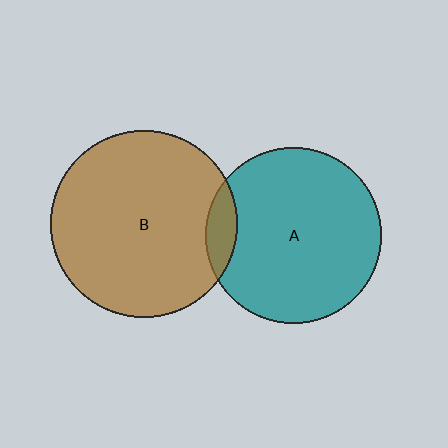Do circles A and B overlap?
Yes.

==

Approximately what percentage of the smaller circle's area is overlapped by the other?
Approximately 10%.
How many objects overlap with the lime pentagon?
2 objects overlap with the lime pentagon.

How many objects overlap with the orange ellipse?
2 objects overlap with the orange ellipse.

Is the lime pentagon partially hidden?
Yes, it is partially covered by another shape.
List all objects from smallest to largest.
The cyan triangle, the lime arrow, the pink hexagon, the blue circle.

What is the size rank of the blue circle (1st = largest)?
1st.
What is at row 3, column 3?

* _WRITTEN EXERCISE_: Out of the data above, set down the lines from the one with "Is the lime pentagon partially hidden?" to the one with "What is at row 3, column 3?", both included, exactly as written and with no additions.

* _EXERCISE ANSWER_:
Is the lime pentagon partially hidden?
Yes, it is partially covered by another shape.
List all objects from smallest to largest.
The cyan triangle, the lime arrow, the pink hexagon, the blue circle.

What is the size rank of the blue circle (1st = largest)?
1st.
What is at row 3, column 3?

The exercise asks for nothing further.